Exercise input section start

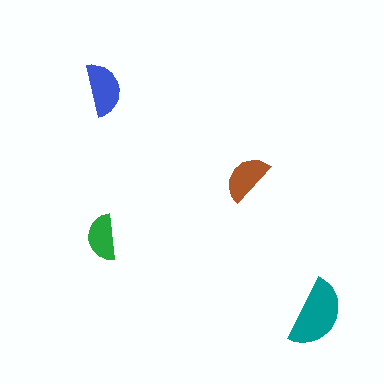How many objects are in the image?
There are 4 objects in the image.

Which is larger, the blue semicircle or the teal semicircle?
The teal one.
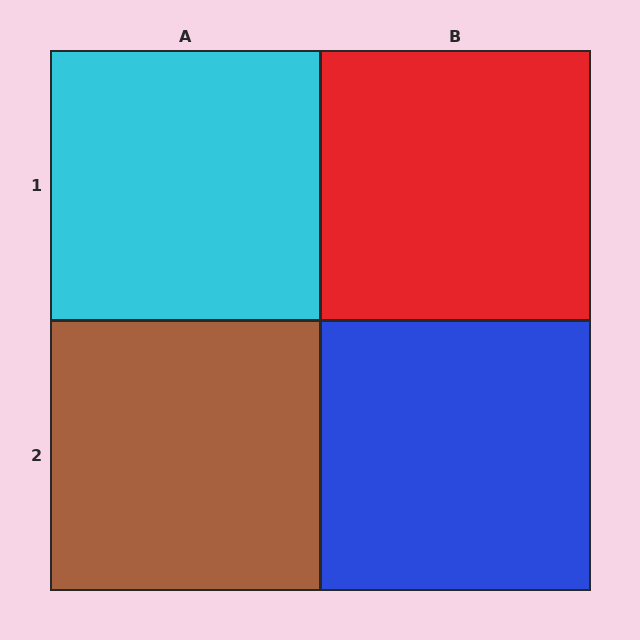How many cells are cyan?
1 cell is cyan.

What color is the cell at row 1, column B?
Red.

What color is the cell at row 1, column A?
Cyan.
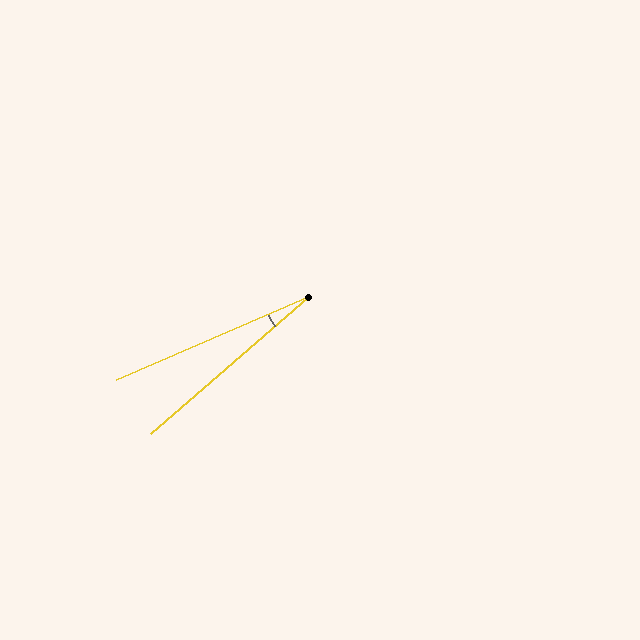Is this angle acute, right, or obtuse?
It is acute.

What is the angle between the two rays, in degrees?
Approximately 17 degrees.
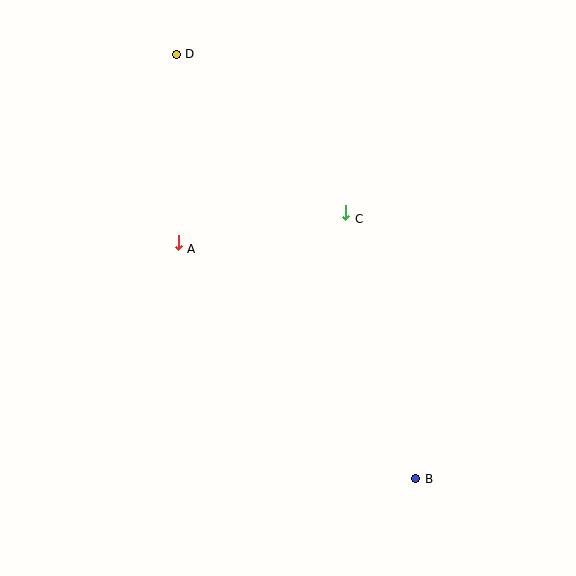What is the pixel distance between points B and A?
The distance between B and A is 330 pixels.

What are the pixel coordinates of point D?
Point D is at (176, 54).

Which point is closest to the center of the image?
Point C at (346, 219) is closest to the center.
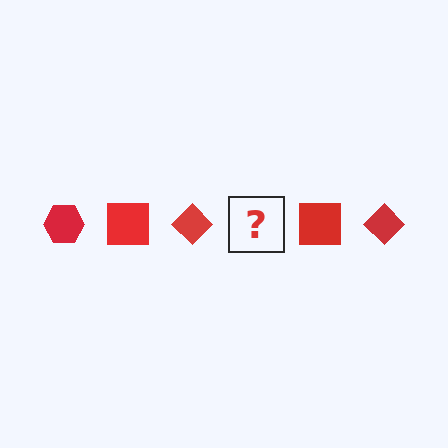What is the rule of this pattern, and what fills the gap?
The rule is that the pattern cycles through hexagon, square, diamond shapes in red. The gap should be filled with a red hexagon.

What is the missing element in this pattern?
The missing element is a red hexagon.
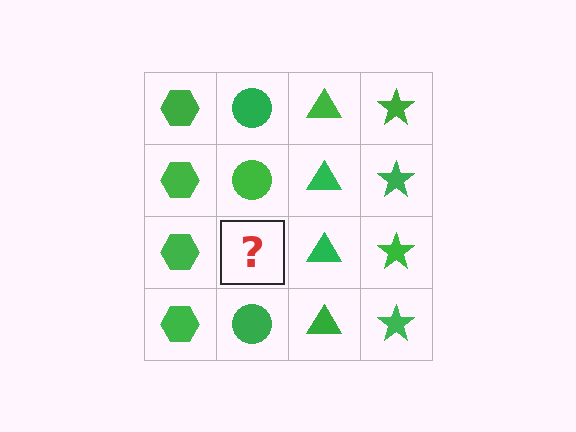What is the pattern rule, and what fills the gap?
The rule is that each column has a consistent shape. The gap should be filled with a green circle.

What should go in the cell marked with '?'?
The missing cell should contain a green circle.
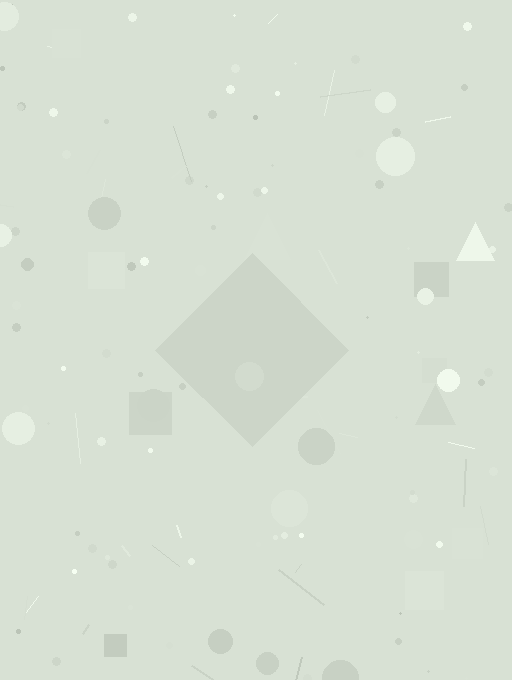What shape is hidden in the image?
A diamond is hidden in the image.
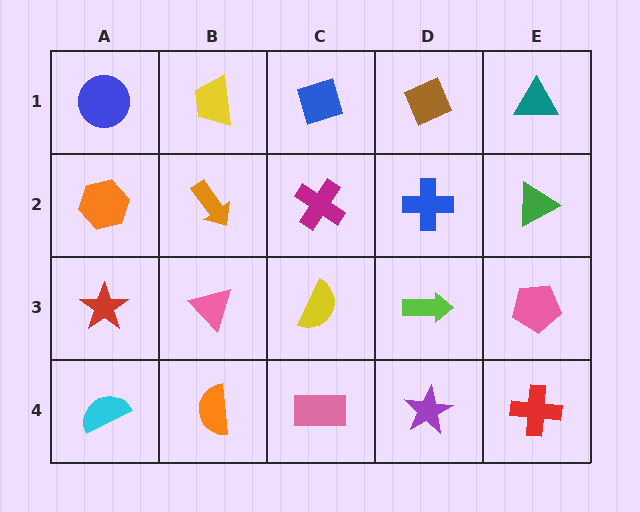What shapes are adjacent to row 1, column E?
A green triangle (row 2, column E), a brown diamond (row 1, column D).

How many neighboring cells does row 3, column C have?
4.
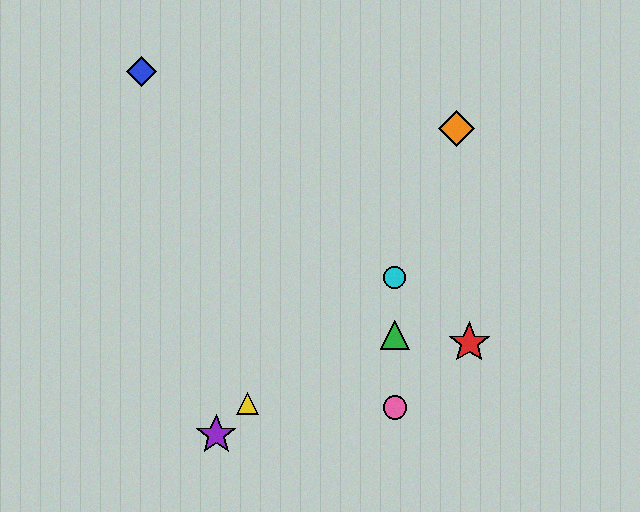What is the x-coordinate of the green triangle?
The green triangle is at x≈395.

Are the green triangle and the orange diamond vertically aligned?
No, the green triangle is at x≈395 and the orange diamond is at x≈457.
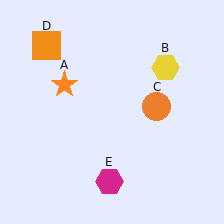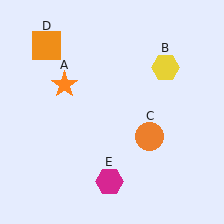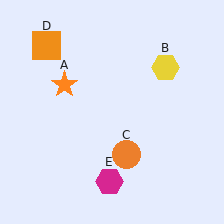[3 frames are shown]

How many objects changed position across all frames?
1 object changed position: orange circle (object C).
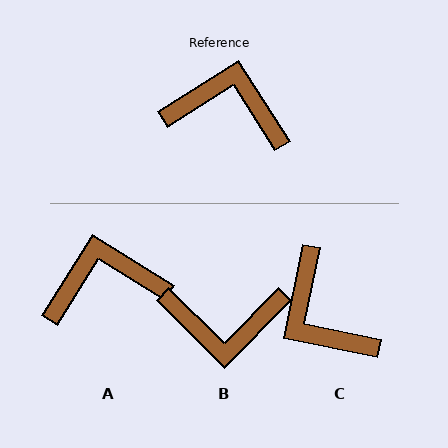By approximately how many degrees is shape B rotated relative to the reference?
Approximately 167 degrees clockwise.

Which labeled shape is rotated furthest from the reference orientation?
B, about 167 degrees away.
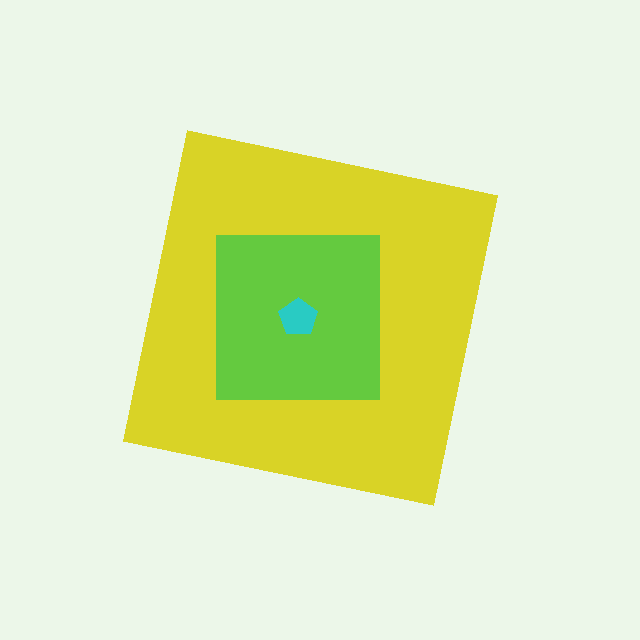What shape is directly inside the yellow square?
The lime square.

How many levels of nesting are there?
3.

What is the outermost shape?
The yellow square.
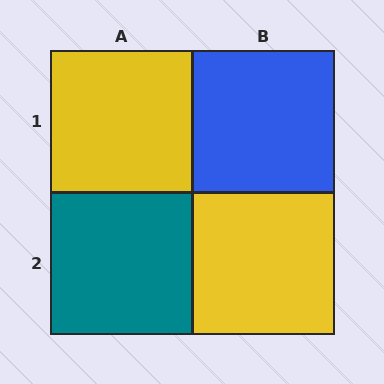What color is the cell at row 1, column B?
Blue.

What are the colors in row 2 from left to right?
Teal, yellow.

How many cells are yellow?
2 cells are yellow.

Exercise input section end

**Problem description:** Reproduce only the lines from the line with "What is the rule" to the end of the entries. Keep both ends, copy them exactly, and omit every picture.

**Solution to this task:**
What is the rule of this pattern, and what fills the gap?
The rule is that the pattern cycles through hexagon, square, diamond shapes in red. The gap should be filled with a red hexagon.

What is the missing element in this pattern?
The missing element is a red hexagon.
What is the pattern rule, and what fills the gap?
The rule is that each column has a consistent shape. The gap should be filled with a green circle.

What should go in the cell marked with '?'?
The missing cell should contain a green circle.
What shape is hidden in the image?
A diamond is hidden in the image.
What shapes are adjacent to row 1, column E?
A green triangle (row 2, column E), a brown diamond (row 1, column D).

How many neighboring cells does row 3, column C have?
4.
What is the x-coordinate of the green triangle?
The green triangle is at x≈395.

Are the green triangle and the orange diamond vertically aligned?
No, the green triangle is at x≈395 and the orange diamond is at x≈457.
[3 frames are shown]

How many objects changed position across all frames?
1 object changed position: orange circle (object C).
By approximately how many degrees is shape B rotated relative to the reference?
Approximately 167 degrees clockwise.

Which labeled shape is rotated furthest from the reference orientation?
B, about 167 degrees away.
What shape is directly inside the yellow square?
The lime square.

How many levels of nesting are there?
3.

What is the outermost shape?
The yellow square.
What color is the cell at row 1, column B?
Blue.

What are the colors in row 2 from left to right?
Teal, yellow.

How many cells are yellow?
2 cells are yellow.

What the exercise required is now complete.